» WHAT NEEDS TO BE DONE
Leave out every picture, then transcribe the rest of the listing exactly.

» Questions about shapes in pictures
● ● ● ● ●
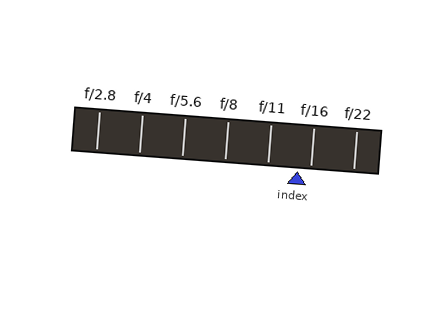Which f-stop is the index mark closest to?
The index mark is closest to f/16.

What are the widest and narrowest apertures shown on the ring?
The widest aperture shown is f/2.8 and the narrowest is f/22.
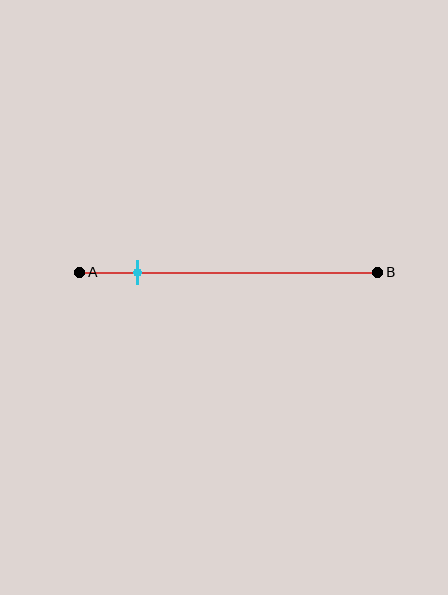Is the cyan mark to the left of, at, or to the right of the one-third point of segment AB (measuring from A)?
The cyan mark is to the left of the one-third point of segment AB.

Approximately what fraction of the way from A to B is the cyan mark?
The cyan mark is approximately 20% of the way from A to B.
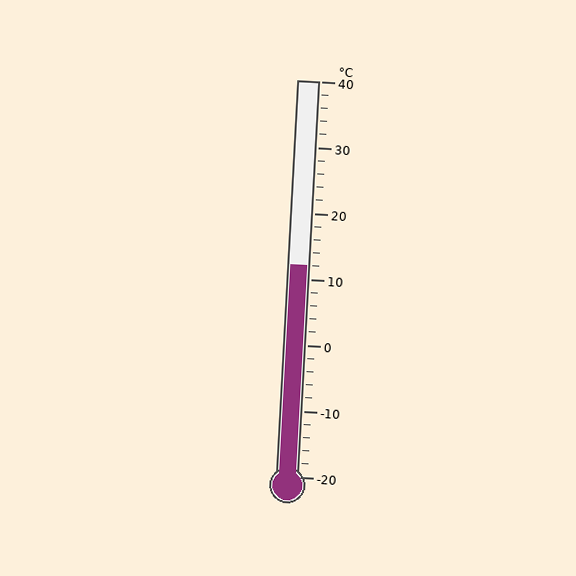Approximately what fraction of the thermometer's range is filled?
The thermometer is filled to approximately 55% of its range.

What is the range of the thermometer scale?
The thermometer scale ranges from -20°C to 40°C.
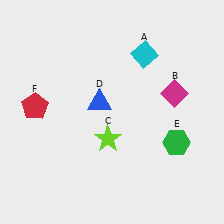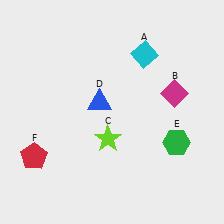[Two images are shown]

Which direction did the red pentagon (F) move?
The red pentagon (F) moved down.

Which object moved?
The red pentagon (F) moved down.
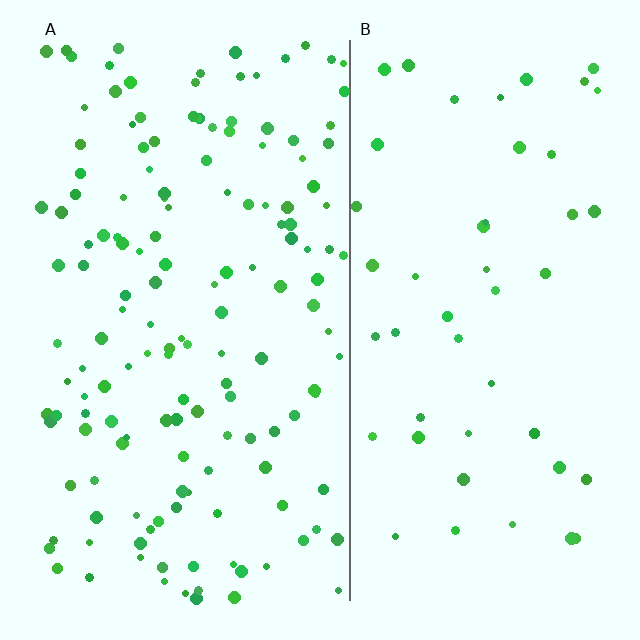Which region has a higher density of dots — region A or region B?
A (the left).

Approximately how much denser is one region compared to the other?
Approximately 3.1× — region A over region B.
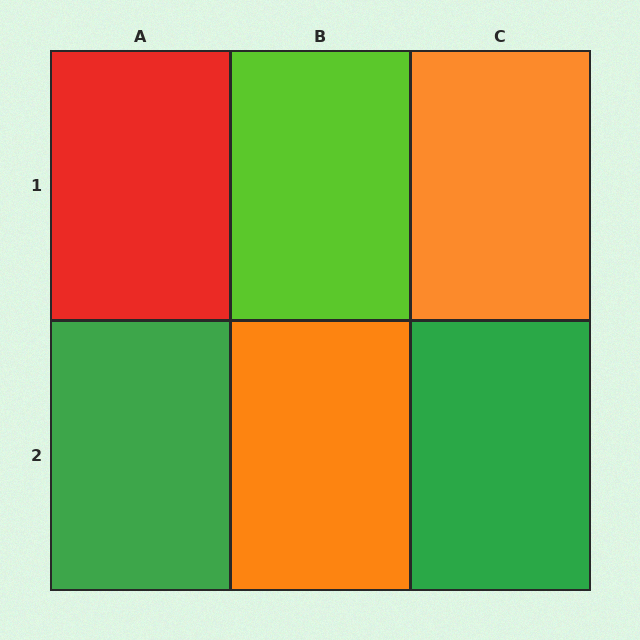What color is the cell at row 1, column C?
Orange.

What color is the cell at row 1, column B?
Lime.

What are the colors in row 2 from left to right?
Green, orange, green.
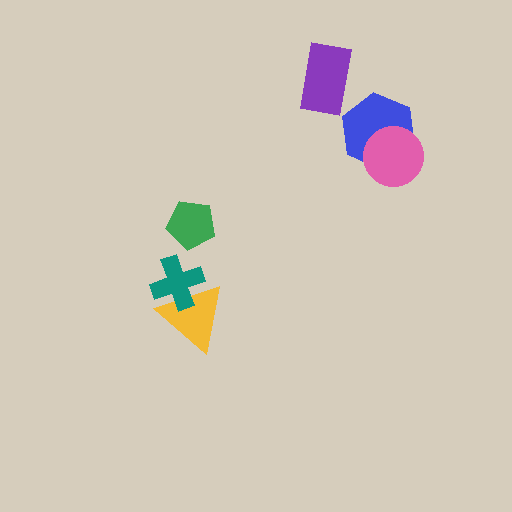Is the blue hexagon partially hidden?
Yes, it is partially covered by another shape.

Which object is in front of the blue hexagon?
The pink circle is in front of the blue hexagon.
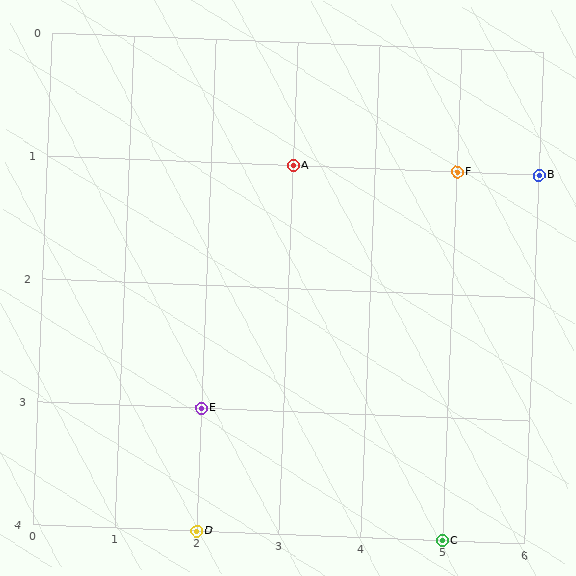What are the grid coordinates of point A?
Point A is at grid coordinates (3, 1).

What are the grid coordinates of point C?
Point C is at grid coordinates (5, 4).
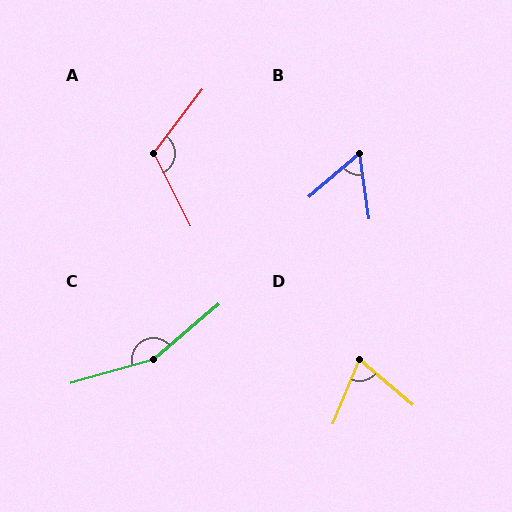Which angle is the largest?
C, at approximately 155 degrees.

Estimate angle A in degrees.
Approximately 116 degrees.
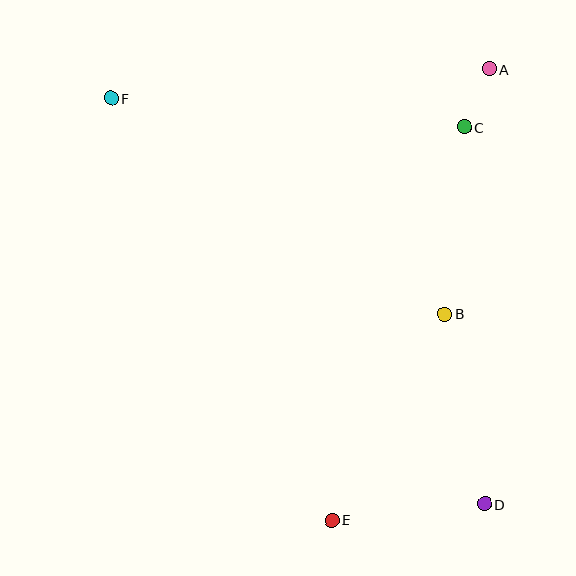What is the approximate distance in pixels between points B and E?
The distance between B and E is approximately 235 pixels.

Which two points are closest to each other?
Points A and C are closest to each other.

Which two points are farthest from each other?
Points D and F are farthest from each other.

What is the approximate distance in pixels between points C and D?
The distance between C and D is approximately 378 pixels.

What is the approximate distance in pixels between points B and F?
The distance between B and F is approximately 397 pixels.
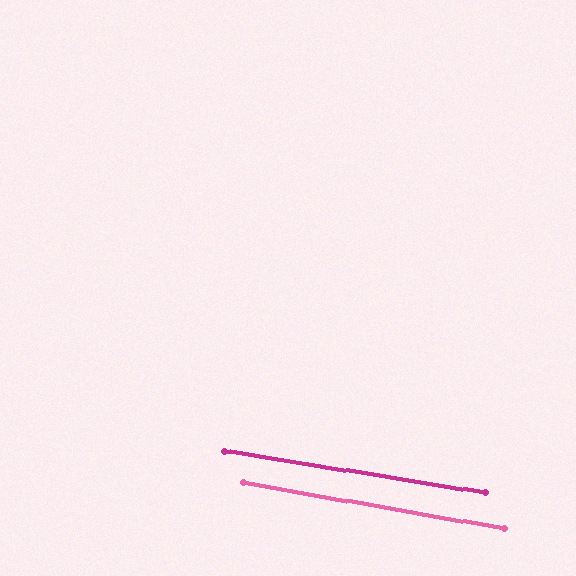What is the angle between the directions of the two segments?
Approximately 1 degree.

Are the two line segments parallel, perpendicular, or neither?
Parallel — their directions differ by only 1.0°.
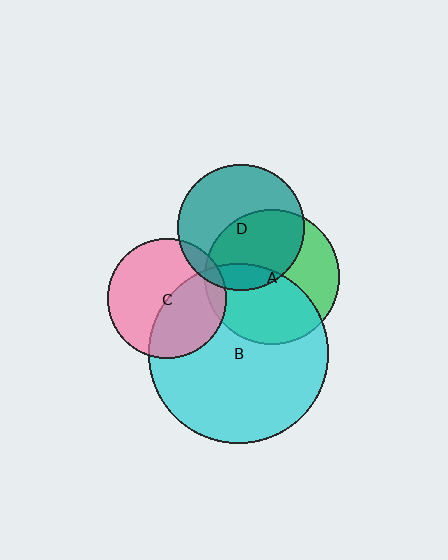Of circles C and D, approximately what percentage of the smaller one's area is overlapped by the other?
Approximately 10%.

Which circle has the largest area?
Circle B (cyan).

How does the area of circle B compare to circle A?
Approximately 1.8 times.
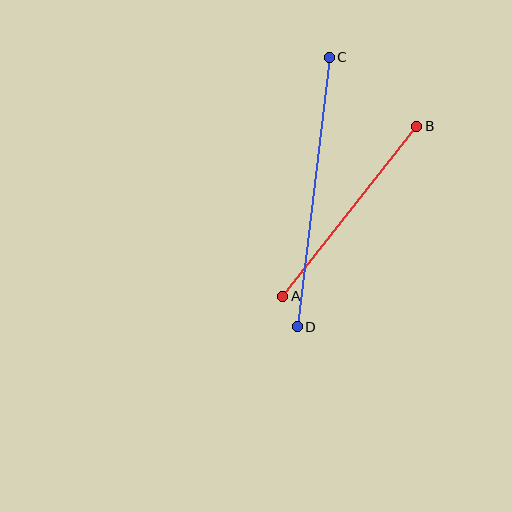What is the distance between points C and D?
The distance is approximately 271 pixels.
● ● ● ● ●
» SOLVED PROBLEM
Which f-stop is the index mark closest to?
The index mark is closest to f/16.

What are the widest and narrowest apertures shown on the ring?
The widest aperture shown is f/2.8 and the narrowest is f/22.
Is the cyan mark to the left of, at, or to the right of the one-third point of segment AB (measuring from A)?
The cyan mark is to the left of the one-third point of segment AB.

Approximately what fraction of the way from A to B is the cyan mark?
The cyan mark is approximately 20% of the way from A to B.
Approximately what fraction of the thermometer's range is filled?
The thermometer is filled to approximately 55% of its range.

What is the range of the thermometer scale?
The thermometer scale ranges from -20°C to 40°C.
[Two images are shown]

Which direction did the red pentagon (F) move?
The red pentagon (F) moved down.

Which object moved?
The red pentagon (F) moved down.
Which region has a higher density of dots — region A or region B?
A (the left).

Approximately how much denser is one region compared to the other?
Approximately 3.1× — region A over region B.
What color is the cell at row 1, column C?
Orange.

What color is the cell at row 1, column B?
Lime.

What are the colors in row 2 from left to right?
Green, orange, green.
Is the blue hexagon partially hidden?
Yes, it is partially covered by another shape.

Which object is in front of the blue hexagon?
The pink circle is in front of the blue hexagon.
What are the grid coordinates of point A?
Point A is at grid coordinates (3, 1).

What are the grid coordinates of point C?
Point C is at grid coordinates (5, 4).
Which angle is the largest?
C, at approximately 155 degrees.

Estimate angle A in degrees.
Approximately 116 degrees.
What is the approximate distance in pixels between points B and E?
The distance between B and E is approximately 235 pixels.

Which two points are closest to each other?
Points A and C are closest to each other.

Which two points are farthest from each other?
Points D and F are farthest from each other.

What is the approximate distance in pixels between points C and D?
The distance between C and D is approximately 378 pixels.

What is the approximate distance in pixels between points B and F?
The distance between B and F is approximately 397 pixels.
What is the angle between the directions of the two segments?
Approximately 1 degree.

Are the two line segments parallel, perpendicular, or neither?
Parallel — their directions differ by only 1.0°.
Of circles C and D, approximately what percentage of the smaller one's area is overlapped by the other?
Approximately 10%.

Which circle has the largest area?
Circle B (cyan).

How does the area of circle B compare to circle A?
Approximately 1.8 times.
What is the distance between points C and D?
The distance is approximately 271 pixels.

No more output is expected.